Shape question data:
>>>
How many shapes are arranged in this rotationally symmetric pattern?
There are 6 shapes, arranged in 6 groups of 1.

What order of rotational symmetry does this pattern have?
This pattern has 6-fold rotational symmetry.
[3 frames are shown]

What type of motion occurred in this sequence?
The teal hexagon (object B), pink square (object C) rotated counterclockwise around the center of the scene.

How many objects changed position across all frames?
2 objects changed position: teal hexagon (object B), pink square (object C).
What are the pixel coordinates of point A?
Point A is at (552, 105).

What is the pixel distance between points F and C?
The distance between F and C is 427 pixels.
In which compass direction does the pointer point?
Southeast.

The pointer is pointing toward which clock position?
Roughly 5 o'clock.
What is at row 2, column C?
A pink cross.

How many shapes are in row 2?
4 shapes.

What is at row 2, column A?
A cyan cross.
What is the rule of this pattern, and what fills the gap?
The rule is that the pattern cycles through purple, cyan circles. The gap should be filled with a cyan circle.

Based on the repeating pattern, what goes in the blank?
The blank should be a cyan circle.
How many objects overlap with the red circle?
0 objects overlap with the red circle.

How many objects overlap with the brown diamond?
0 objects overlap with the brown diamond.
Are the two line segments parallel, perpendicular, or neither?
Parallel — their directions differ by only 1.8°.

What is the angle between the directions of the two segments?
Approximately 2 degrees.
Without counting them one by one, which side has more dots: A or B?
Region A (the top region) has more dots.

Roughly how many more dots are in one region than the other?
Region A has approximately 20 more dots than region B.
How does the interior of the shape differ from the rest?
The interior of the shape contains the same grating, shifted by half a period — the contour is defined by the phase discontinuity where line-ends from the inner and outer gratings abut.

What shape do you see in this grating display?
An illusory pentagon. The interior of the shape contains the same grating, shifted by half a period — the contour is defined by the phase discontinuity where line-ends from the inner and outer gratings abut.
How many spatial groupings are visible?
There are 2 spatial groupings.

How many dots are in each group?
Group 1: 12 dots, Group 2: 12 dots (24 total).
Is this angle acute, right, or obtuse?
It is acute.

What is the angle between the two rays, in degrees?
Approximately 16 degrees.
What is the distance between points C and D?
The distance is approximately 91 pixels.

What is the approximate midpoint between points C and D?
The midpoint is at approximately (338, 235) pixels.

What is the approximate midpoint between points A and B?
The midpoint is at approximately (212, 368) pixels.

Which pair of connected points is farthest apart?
<<<
Exercise prompt: Output all of the data again. Match it exactly.

Result of the task:
How many shapes are arranged in this rotationally symmetric pattern?
There are 6 shapes, arranged in 6 groups of 1.

What order of rotational symmetry does this pattern have?
This pattern has 6-fold rotational symmetry.
[3 frames are shown]

What type of motion occurred in this sequence?
The teal hexagon (object B), pink square (object C) rotated counterclockwise around the center of the scene.

How many objects changed position across all frames?
2 objects changed position: teal hexagon (object B), pink square (object C).
What are the pixel coordinates of point A?
Point A is at (552, 105).

What is the pixel distance between points F and C?
The distance between F and C is 427 pixels.
In which compass direction does the pointer point?
Southeast.

The pointer is pointing toward which clock position?
Roughly 5 o'clock.
What is at row 2, column C?
A pink cross.

How many shapes are in row 2?
4 shapes.

What is at row 2, column A?
A cyan cross.
What is the rule of this pattern, and what fills the gap?
The rule is that the pattern cycles through purple, cyan circles. The gap should be filled with a cyan circle.

Based on the repeating pattern, what goes in the blank?
The blank should be a cyan circle.
How many objects overlap with the red circle?
0 objects overlap with the red circle.

How many objects overlap with the brown diamond?
0 objects overlap with the brown diamond.
Are the two line segments parallel, perpendicular, or neither?
Parallel — their directions differ by only 1.8°.

What is the angle between the directions of the two segments?
Approximately 2 degrees.
Without counting them one by one, which side has more dots: A or B?
Region A (the top region) has more dots.

Roughly how many more dots are in one region than the other?
Region A has approximately 20 more dots than region B.
How does the interior of the shape differ from the rest?
The interior of the shape contains the same grating, shifted by half a period — the contour is defined by the phase discontinuity where line-ends from the inner and outer gratings abut.

What shape do you see in this grating display?
An illusory pentagon. The interior of the shape contains the same grating, shifted by half a period — the contour is defined by the phase discontinuity where line-ends from the inner and outer gratings abut.
How many spatial groupings are visible?
There are 2 spatial groupings.

How many dots are in each group?
Group 1: 12 dots, Group 2: 12 dots (24 total).
Is this angle acute, right, or obtuse?
It is acute.

What is the angle between the two rays, in degrees?
Approximately 16 degrees.
What is the distance between points C and D?
The distance is approximately 91 pixels.

What is the approximate midpoint between points C and D?
The midpoint is at approximately (338, 235) pixels.

What is the approximate midpoint between points A and B?
The midpoint is at approximately (212, 368) pixels.

Which pair of connected points is farthest apart?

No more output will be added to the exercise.